TASK:
Extract, in full, the lines below, beginning at the first and ending with the line that contains "[5 frames are shown]". Pictures do not belong in the copy.
++++++++++++++++++++
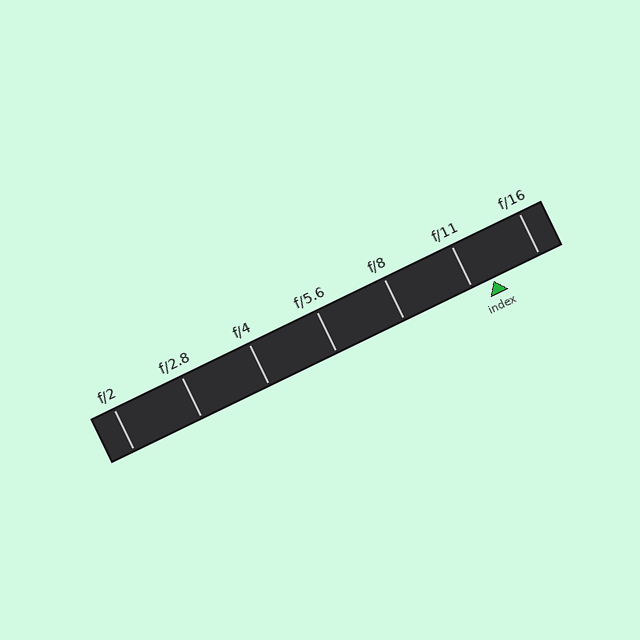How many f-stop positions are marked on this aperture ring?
There are 7 f-stop positions marked.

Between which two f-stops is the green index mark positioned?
The index mark is between f/11 and f/16.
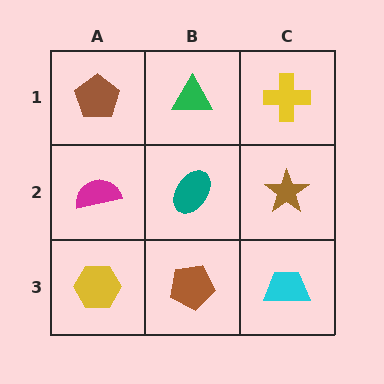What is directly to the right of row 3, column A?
A brown pentagon.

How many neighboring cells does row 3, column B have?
3.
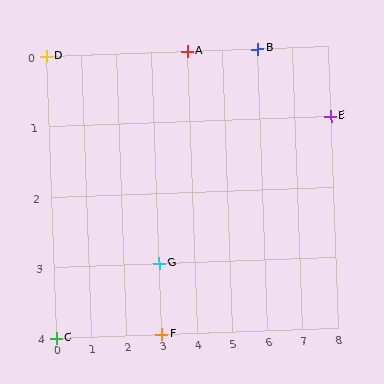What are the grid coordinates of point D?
Point D is at grid coordinates (0, 0).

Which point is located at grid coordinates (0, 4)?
Point C is at (0, 4).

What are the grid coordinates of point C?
Point C is at grid coordinates (0, 4).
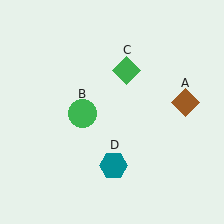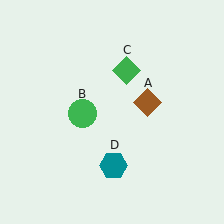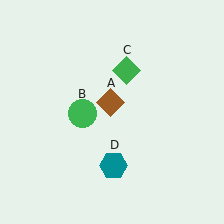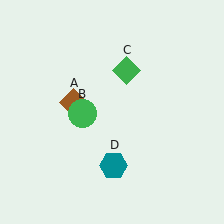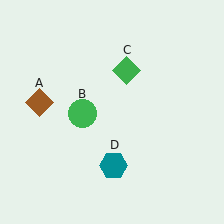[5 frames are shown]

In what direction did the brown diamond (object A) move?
The brown diamond (object A) moved left.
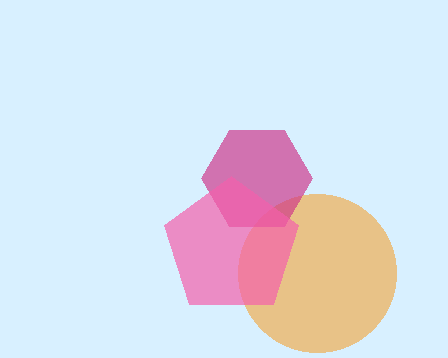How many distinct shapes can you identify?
There are 3 distinct shapes: an orange circle, a magenta hexagon, a pink pentagon.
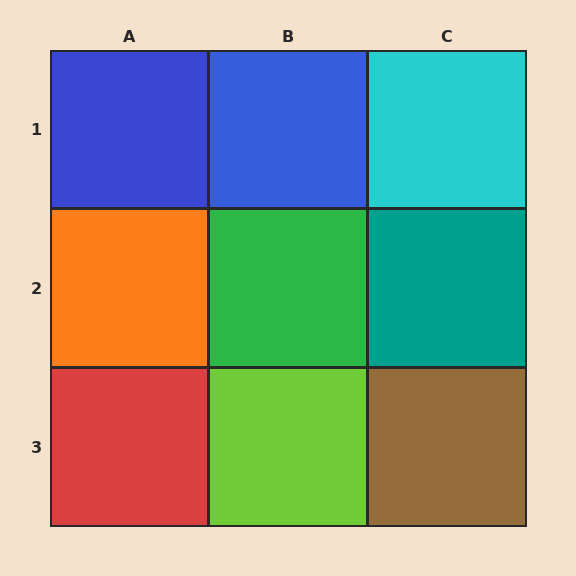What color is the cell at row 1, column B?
Blue.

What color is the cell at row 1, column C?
Cyan.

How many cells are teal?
1 cell is teal.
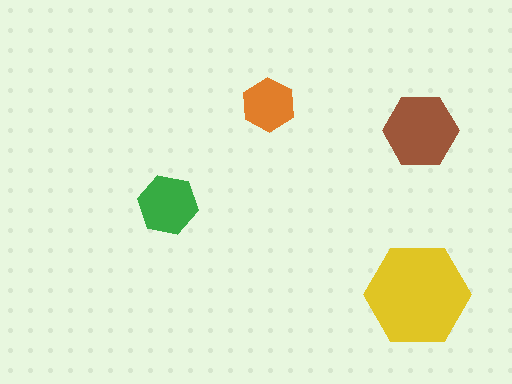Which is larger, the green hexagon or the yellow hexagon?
The yellow one.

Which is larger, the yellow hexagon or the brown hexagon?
The yellow one.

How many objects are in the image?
There are 4 objects in the image.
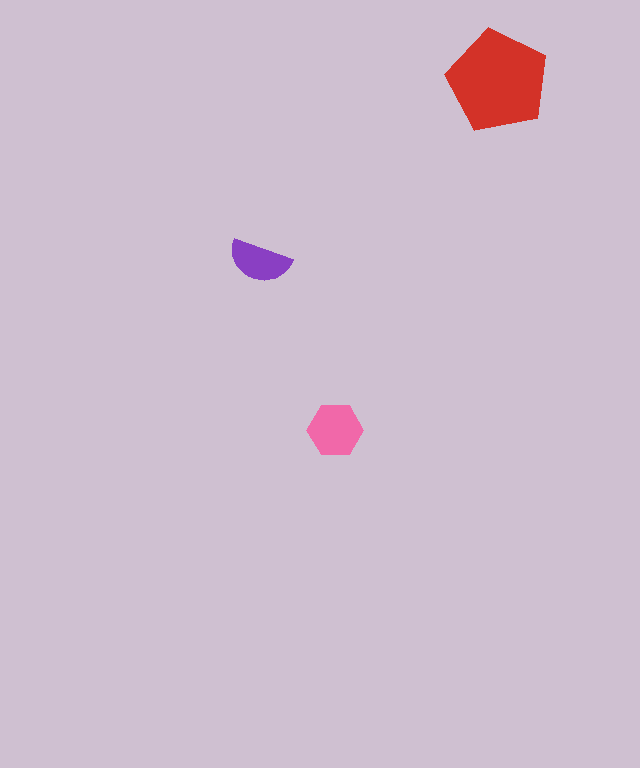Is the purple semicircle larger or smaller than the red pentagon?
Smaller.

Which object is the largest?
The red pentagon.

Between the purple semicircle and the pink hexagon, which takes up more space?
The pink hexagon.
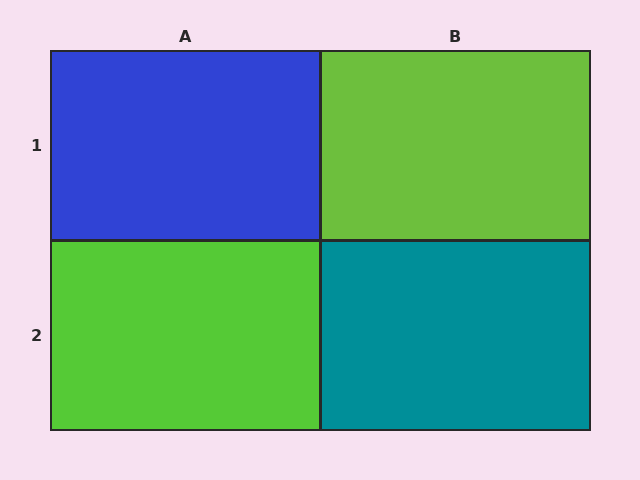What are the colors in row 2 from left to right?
Lime, teal.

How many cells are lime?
2 cells are lime.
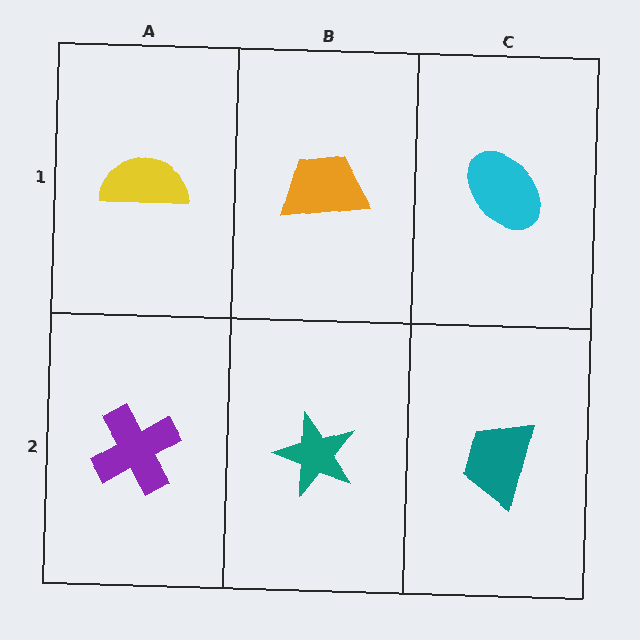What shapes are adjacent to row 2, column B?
An orange trapezoid (row 1, column B), a purple cross (row 2, column A), a teal trapezoid (row 2, column C).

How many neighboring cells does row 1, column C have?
2.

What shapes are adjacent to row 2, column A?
A yellow semicircle (row 1, column A), a teal star (row 2, column B).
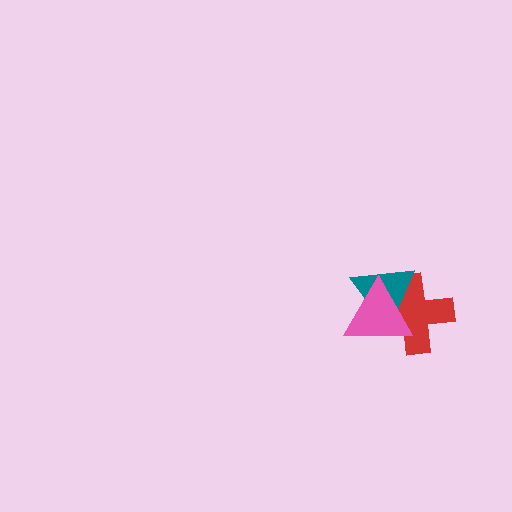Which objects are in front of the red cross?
2 objects cover part of the red cross: the teal triangle and the pink triangle.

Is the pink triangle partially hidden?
No, no other shape covers it.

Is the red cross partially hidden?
++++++++++++++++++++
EXPECTED ANSWER:
How many f-stop positions are marked on this aperture ring?
There are 7 f-stop positions marked.

Between which two f-stops is the green index mark positioned?
The index mark is between f/11 and f/16.
What is directly to the right of row 3, column A?
A brown pentagon.

How many neighboring cells does row 3, column B have?
3.
What are the grid coordinates of point D?
Point D is at grid coordinates (0, 0).

Which point is located at grid coordinates (0, 4)?
Point C is at (0, 4).

What are the grid coordinates of point C?
Point C is at grid coordinates (0, 4).
[5 frames are shown]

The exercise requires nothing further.